**TO BE DONE**
Scan the material below for the string "frames", and copy every line where it shows up.

**LISTING**
···

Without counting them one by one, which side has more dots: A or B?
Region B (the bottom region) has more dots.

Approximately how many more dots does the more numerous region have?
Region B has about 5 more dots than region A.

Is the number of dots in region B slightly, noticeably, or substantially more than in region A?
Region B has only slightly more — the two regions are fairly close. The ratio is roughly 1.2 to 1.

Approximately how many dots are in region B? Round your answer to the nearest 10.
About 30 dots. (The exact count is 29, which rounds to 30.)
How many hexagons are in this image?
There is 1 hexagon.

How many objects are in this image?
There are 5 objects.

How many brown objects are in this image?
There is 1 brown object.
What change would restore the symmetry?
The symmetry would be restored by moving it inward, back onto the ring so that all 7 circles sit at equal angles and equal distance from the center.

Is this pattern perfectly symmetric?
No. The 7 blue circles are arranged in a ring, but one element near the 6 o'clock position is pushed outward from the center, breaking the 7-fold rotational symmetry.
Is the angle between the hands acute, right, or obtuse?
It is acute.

···

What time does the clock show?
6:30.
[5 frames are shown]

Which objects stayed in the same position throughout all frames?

···

**EXERCISE RESPONSE**
[5 frames are shown]
Which objects stayed in the same position throughout all frames?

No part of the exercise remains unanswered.